JOB: Your copy of the material below should match it exactly, except that it holds no pictures.
>> START PROVIDED DATA
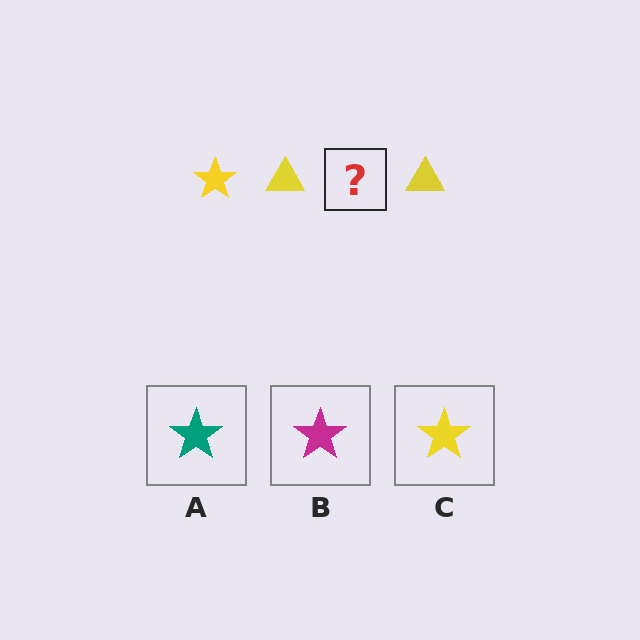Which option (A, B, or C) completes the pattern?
C.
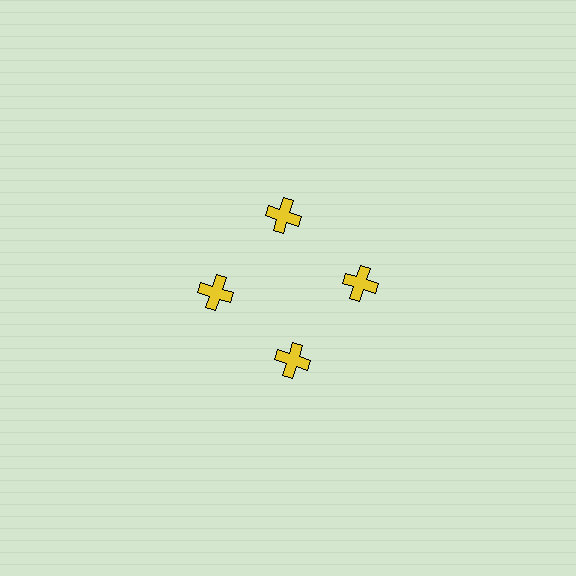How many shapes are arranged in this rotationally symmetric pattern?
There are 4 shapes, arranged in 4 groups of 1.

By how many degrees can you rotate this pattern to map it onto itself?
The pattern maps onto itself every 90 degrees of rotation.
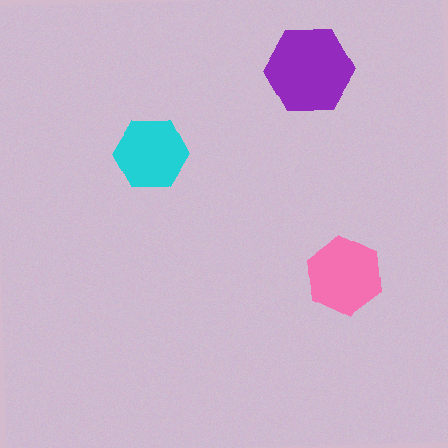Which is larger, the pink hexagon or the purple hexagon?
The purple one.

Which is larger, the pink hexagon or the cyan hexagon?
The pink one.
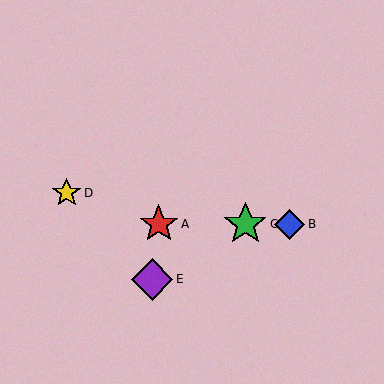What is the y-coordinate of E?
Object E is at y≈280.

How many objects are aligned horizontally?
3 objects (A, B, C) are aligned horizontally.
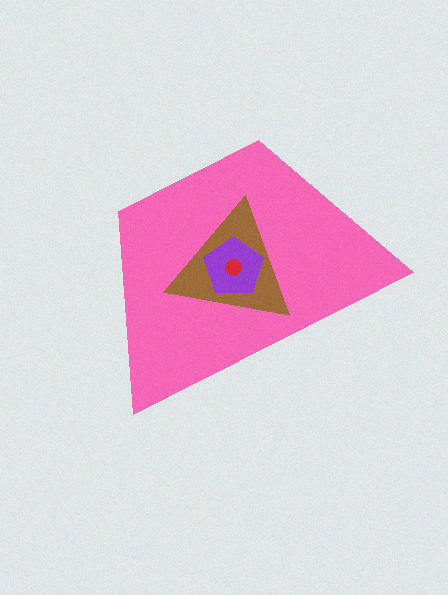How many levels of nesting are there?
4.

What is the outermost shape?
The pink trapezoid.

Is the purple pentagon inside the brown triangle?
Yes.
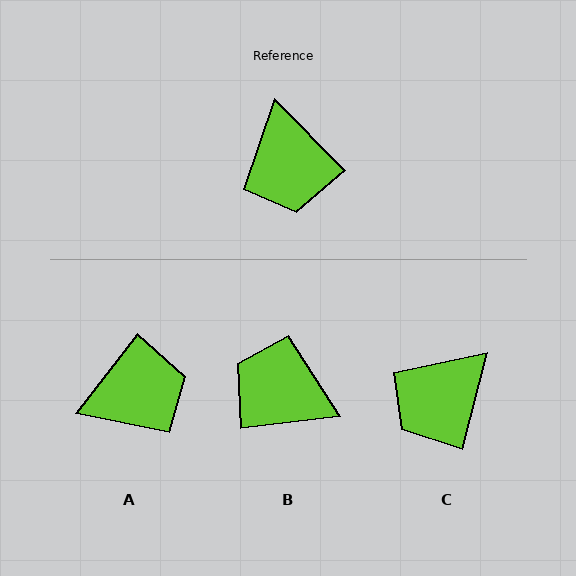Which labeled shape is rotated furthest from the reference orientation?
B, about 128 degrees away.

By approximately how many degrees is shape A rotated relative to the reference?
Approximately 98 degrees counter-clockwise.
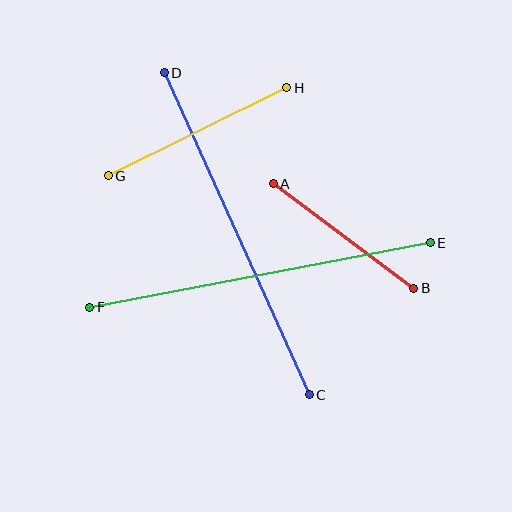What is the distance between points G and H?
The distance is approximately 199 pixels.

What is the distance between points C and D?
The distance is approximately 353 pixels.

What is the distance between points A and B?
The distance is approximately 175 pixels.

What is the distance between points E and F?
The distance is approximately 347 pixels.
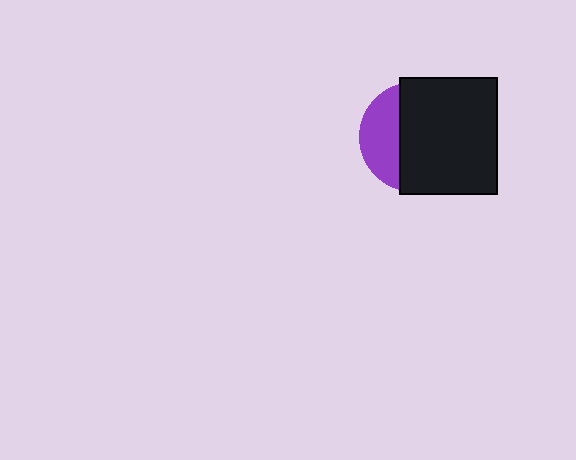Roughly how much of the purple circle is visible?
A small part of it is visible (roughly 33%).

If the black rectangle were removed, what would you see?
You would see the complete purple circle.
>> END PROVIDED DATA
SOLUTION FOR THIS EXERCISE:
Which option (A, B, or C) completes the pattern?
C.
How many shapes are arranged in this rotationally symmetric pattern?
There are 4 shapes, arranged in 4 groups of 1.

By how many degrees can you rotate this pattern to map it onto itself?
The pattern maps onto itself every 90 degrees of rotation.
Which is larger, the pink hexagon or the purple hexagon?
The purple one.

Which is larger, the pink hexagon or the cyan hexagon?
The pink one.
What is the y-coordinate of E?
Object E is at y≈280.

How many objects are aligned horizontally?
3 objects (A, B, C) are aligned horizontally.
How many levels of nesting are there?
4.

What is the outermost shape?
The pink trapezoid.

Is the purple pentagon inside the brown triangle?
Yes.
Which labeled shape is rotated furthest from the reference orientation?
B, about 128 degrees away.

By approximately how many degrees is shape A rotated relative to the reference?
Approximately 98 degrees counter-clockwise.
What is the distance between points G and H?
The distance is approximately 199 pixels.

What is the distance between points C and D?
The distance is approximately 353 pixels.

What is the distance between points A and B?
The distance is approximately 175 pixels.

What is the distance between points E and F?
The distance is approximately 347 pixels.
Roughly how much of the purple circle is visible?
A small part of it is visible (roughly 33%).

If the black rectangle were removed, what would you see?
You would see the complete purple circle.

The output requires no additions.